* **WHAT IS NEEDED**
Word for word, quote all of the material, omitting the pictures.
::: THE DATA
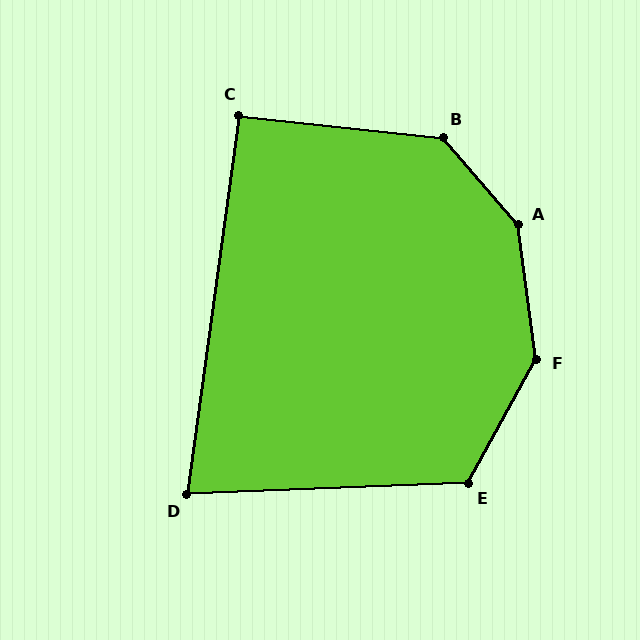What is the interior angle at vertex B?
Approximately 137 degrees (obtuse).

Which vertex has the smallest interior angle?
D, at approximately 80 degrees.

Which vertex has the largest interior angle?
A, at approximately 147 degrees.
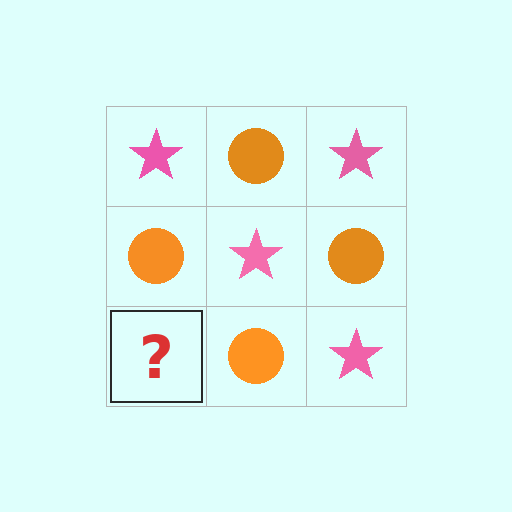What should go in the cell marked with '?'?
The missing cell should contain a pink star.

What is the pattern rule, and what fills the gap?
::::::
* **ANSWER TO THIS PROBLEM**
What is the interior angle at vertex B?
Approximately 137 degrees (obtuse).

Which vertex has the smallest interior angle?
D, at approximately 80 degrees.

Which vertex has the largest interior angle?
A, at approximately 147 degrees.
What should go in the cell marked with '?'?
The missing cell should contain a pink star.

What is the pattern rule, and what fills the gap?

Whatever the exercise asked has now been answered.